## Stated exercise
Write out the material exactly. Do not include the pictures.

[Synthetic figure question data]
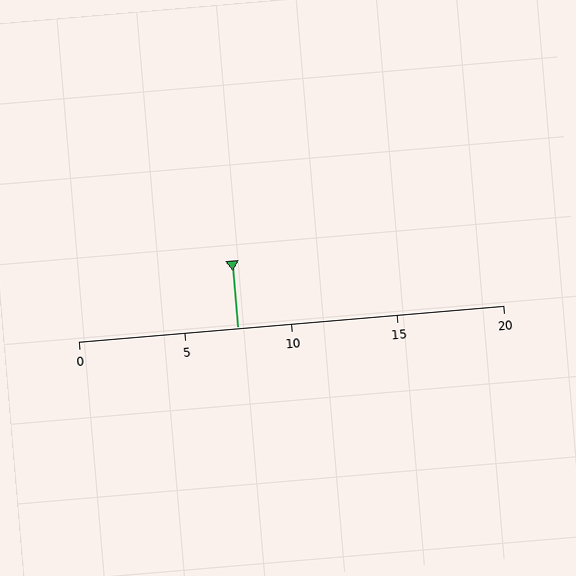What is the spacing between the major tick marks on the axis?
The major ticks are spaced 5 apart.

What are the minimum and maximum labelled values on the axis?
The axis runs from 0 to 20.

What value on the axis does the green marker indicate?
The marker indicates approximately 7.5.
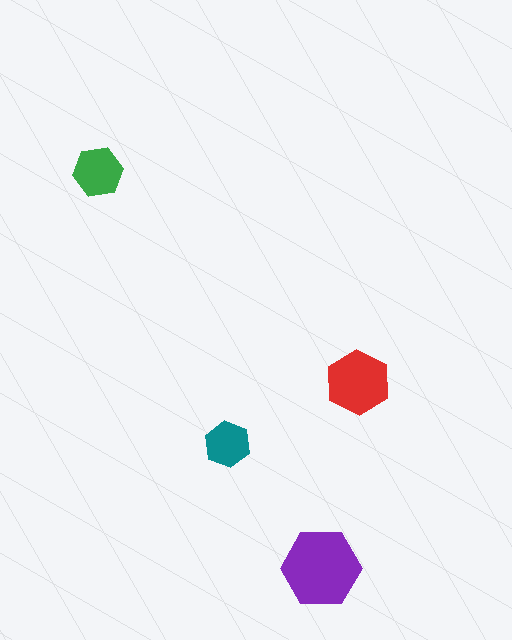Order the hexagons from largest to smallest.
the purple one, the red one, the green one, the teal one.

## Exercise output
What is the spacing between the major tick marks on the axis?
The major ticks are spaced 5 apart.

What are the minimum and maximum labelled values on the axis?
The axis runs from 0 to 20.

What value on the axis does the green marker indicate?
The marker indicates approximately 7.5.
Order the hexagons from largest to smallest.
the purple one, the red one, the green one, the teal one.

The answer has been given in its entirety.